*TASK DIRECTIONS*
Write out all of the data without omission, exactly as shown.

======== EXTRACTED MATERIAL ========

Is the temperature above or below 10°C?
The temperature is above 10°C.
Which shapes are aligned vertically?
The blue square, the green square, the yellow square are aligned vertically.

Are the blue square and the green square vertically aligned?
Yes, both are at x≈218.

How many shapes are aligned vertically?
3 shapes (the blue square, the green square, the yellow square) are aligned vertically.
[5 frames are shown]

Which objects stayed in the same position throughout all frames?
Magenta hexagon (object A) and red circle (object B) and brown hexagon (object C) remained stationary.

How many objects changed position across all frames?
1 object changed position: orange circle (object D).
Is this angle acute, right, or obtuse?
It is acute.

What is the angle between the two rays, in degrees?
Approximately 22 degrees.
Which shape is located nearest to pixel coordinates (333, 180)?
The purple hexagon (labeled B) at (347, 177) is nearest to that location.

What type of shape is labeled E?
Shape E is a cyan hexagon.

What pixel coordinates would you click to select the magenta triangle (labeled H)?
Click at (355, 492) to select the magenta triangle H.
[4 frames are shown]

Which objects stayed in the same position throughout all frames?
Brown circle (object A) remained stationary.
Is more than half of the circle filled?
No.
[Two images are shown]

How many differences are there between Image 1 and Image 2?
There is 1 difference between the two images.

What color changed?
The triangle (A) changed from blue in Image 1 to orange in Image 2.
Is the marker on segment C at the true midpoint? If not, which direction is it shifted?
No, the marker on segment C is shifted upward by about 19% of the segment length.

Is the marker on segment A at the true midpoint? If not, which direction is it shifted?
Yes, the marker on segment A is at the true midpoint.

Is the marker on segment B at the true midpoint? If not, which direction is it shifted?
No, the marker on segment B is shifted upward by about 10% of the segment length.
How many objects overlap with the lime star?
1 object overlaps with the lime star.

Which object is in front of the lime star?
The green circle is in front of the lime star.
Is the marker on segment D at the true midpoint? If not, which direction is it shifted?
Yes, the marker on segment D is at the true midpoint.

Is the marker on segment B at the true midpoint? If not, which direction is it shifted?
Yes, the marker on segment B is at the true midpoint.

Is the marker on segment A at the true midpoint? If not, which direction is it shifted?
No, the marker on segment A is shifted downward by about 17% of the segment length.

========

*COMPLETE ANSWER*
Is the temperature above or below 10°C?
The temperature is above 10°C.
Which shapes are aligned vertically?
The blue square, the green square, the yellow square are aligned vertically.

Are the blue square and the green square vertically aligned?
Yes, both are at x≈218.

How many shapes are aligned vertically?
3 shapes (the blue square, the green square, the yellow square) are aligned vertically.
[5 frames are shown]

Which objects stayed in the same position throughout all frames?
Magenta hexagon (object A) and red circle (object B) and brown hexagon (object C) remained stationary.

How many objects changed position across all frames?
1 object changed position: orange circle (object D).
Is this angle acute, right, or obtuse?
It is acute.

What is the angle between the two rays, in degrees?
Approximately 22 degrees.
Which shape is located nearest to pixel coordinates (333, 180)?
The purple hexagon (labeled B) at (347, 177) is nearest to that location.

What type of shape is labeled E?
Shape E is a cyan hexagon.

What pixel coordinates would you click to select the magenta triangle (labeled H)?
Click at (355, 492) to select the magenta triangle H.
[4 frames are shown]

Which objects stayed in the same position throughout all frames?
Brown circle (object A) remained stationary.
Is more than half of the circle filled?
No.
[Two images are shown]

How many differences are there between Image 1 and Image 2?
There is 1 difference between the two images.

What color changed?
The triangle (A) changed from blue in Image 1 to orange in Image 2.
Is the marker on segment C at the true midpoint? If not, which direction is it shifted?
No, the marker on segment C is shifted upward by about 19% of the segment length.

Is the marker on segment A at the true midpoint? If not, which direction is it shifted?
Yes, the marker on segment A is at the true midpoint.

Is the marker on segment B at the true midpoint? If not, which direction is it shifted?
No, the marker on segment B is shifted upward by about 10% of the segment length.
How many objects overlap with the lime star?
1 object overlaps with the lime star.

Which object is in front of the lime star?
The green circle is in front of the lime star.
Is the marker on segment D at the true midpoint? If not, which direction is it shifted?
Yes, the marker on segment D is at the true midpoint.

Is the marker on segment B at the true midpoint? If not, which direction is it shifted?
Yes, the marker on segment B is at the true midpoint.

Is the marker on segment A at the true midpoint? If not, which direction is it shifted?
No, the marker on segment A is shifted downward by about 17% of the segment length.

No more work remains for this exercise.